#### Goal
Return each line holding the string "shown".

A run of records
▼

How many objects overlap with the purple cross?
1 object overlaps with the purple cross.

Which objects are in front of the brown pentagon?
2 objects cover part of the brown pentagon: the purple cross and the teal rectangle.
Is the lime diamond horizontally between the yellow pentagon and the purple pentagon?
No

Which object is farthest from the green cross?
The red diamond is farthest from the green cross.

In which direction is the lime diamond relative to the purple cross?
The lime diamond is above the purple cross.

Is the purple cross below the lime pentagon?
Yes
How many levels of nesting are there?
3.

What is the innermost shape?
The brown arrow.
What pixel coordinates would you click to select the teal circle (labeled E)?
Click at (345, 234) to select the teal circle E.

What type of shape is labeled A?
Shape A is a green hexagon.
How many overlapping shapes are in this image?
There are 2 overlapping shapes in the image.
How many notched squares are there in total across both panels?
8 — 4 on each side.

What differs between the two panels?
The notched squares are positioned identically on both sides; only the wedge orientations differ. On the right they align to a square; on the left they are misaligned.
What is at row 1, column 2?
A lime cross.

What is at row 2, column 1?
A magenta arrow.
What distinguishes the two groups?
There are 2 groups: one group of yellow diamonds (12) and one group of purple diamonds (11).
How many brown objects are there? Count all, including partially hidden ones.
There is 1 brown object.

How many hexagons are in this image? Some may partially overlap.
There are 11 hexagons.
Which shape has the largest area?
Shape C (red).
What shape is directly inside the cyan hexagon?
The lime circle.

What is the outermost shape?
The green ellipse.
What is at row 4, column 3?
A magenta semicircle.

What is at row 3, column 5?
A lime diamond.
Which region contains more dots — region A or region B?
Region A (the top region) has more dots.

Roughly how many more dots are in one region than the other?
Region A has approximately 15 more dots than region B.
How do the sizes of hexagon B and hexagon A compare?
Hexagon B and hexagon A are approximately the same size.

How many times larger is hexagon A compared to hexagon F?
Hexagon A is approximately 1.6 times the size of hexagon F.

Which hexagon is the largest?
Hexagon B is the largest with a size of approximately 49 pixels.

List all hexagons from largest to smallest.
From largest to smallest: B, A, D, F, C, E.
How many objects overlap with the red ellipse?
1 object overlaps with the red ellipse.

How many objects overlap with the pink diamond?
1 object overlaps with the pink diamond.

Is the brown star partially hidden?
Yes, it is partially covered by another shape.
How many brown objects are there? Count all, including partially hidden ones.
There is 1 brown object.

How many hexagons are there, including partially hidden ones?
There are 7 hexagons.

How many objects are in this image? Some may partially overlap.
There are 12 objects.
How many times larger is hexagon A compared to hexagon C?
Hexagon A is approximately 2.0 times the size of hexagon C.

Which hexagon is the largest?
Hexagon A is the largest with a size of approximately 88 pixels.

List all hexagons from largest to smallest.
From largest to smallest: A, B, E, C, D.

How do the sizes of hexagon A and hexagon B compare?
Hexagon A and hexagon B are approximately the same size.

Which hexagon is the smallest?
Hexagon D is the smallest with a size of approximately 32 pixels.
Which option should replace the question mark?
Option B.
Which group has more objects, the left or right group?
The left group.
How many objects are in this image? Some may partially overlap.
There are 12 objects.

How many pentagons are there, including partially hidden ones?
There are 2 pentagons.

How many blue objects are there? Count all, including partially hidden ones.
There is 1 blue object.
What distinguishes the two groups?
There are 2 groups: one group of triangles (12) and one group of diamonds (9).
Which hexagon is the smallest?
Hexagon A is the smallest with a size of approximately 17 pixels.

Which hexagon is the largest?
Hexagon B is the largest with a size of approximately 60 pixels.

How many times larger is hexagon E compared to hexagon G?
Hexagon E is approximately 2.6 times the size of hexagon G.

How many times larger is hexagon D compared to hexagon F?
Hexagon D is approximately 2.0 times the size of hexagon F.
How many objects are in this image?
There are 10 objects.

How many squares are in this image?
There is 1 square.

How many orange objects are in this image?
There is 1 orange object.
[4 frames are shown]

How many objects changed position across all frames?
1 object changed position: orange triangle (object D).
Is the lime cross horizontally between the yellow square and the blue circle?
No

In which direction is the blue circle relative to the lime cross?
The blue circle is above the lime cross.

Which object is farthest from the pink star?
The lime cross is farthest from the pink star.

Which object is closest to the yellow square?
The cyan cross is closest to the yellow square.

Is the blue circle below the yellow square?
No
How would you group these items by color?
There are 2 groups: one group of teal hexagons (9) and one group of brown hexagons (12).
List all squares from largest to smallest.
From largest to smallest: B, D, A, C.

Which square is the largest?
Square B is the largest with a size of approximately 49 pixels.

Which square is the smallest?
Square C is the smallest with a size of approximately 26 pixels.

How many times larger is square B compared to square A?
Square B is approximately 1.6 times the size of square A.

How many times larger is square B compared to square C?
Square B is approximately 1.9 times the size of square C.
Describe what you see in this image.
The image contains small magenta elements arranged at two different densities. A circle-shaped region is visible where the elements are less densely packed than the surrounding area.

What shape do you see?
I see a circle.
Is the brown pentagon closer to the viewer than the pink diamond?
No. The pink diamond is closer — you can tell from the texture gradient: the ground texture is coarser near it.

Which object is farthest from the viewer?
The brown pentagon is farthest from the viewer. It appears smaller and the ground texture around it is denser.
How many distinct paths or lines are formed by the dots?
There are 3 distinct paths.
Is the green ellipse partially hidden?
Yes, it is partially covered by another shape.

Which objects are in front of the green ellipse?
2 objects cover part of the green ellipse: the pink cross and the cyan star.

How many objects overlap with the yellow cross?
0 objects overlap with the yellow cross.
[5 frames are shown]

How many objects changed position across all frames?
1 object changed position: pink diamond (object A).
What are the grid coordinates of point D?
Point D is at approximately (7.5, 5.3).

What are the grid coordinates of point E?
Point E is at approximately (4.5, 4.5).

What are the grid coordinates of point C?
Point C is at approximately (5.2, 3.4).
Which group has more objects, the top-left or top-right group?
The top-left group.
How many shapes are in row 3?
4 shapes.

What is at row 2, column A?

▲

#### Result for this task
[4 frames are shown]
[5 frames are shown]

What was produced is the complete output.